**DATA FOR THIS TASK:**

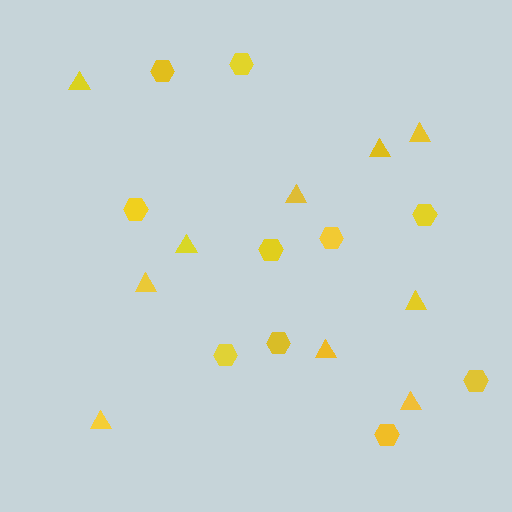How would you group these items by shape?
There are 2 groups: one group of triangles (10) and one group of hexagons (10).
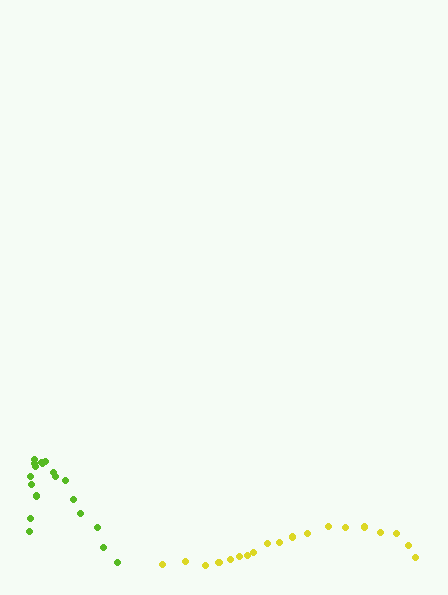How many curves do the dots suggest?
There are 2 distinct paths.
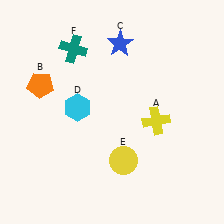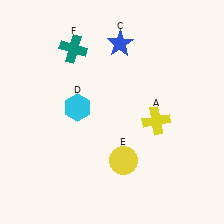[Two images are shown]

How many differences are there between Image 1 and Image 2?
There is 1 difference between the two images.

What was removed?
The orange pentagon (B) was removed in Image 2.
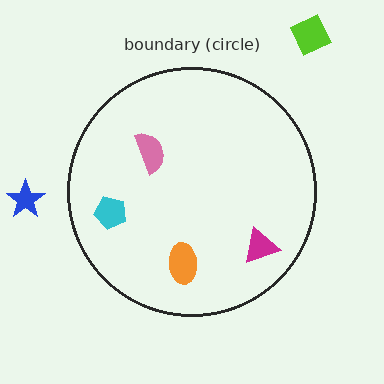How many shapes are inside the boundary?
4 inside, 2 outside.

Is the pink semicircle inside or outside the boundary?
Inside.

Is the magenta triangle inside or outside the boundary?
Inside.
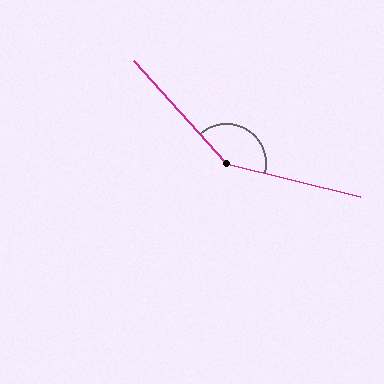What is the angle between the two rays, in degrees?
Approximately 146 degrees.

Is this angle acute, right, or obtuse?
It is obtuse.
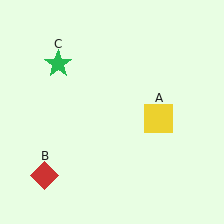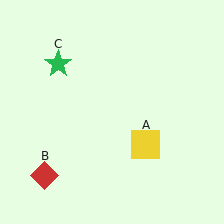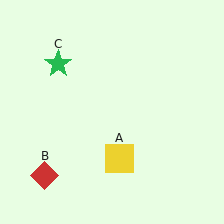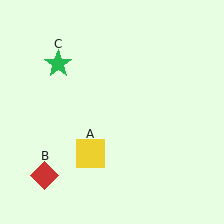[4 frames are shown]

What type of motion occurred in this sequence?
The yellow square (object A) rotated clockwise around the center of the scene.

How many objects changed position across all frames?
1 object changed position: yellow square (object A).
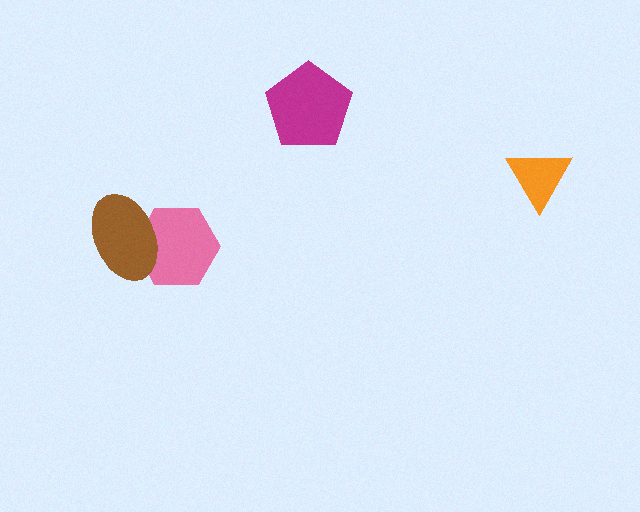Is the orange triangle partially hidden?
No, no other shape covers it.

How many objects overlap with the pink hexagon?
1 object overlaps with the pink hexagon.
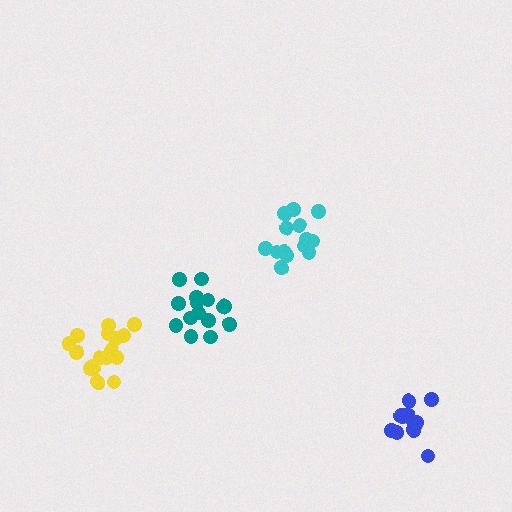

**EXERCISE DESCRIPTION:** Copy out only the lines beginning at the line with "How many differences" and ending at the last line of the entries. Keep them exact; drop pictures.

**COMPLETE ANSWER:**
How many differences are there between Image 1 and Image 2?
There is 1 difference between the two images.

What was removed?
The orange pentagon (B) was removed in Image 2.
How many shapes are inside the boundary?
4 inside, 2 outside.

Is the pink semicircle inside or outside the boundary?
Inside.

Is the magenta triangle inside or outside the boundary?
Inside.
What is the angle between the two rays, in degrees?
Approximately 146 degrees.

Is this angle acute, right, or obtuse?
It is obtuse.
[4 frames are shown]

What type of motion occurred in this sequence?
The yellow square (object A) rotated clockwise around the center of the scene.

How many objects changed position across all frames?
1 object changed position: yellow square (object A).
Is the orange triangle partially hidden?
No, no other shape covers it.

How many objects overlap with the pink hexagon?
1 object overlaps with the pink hexagon.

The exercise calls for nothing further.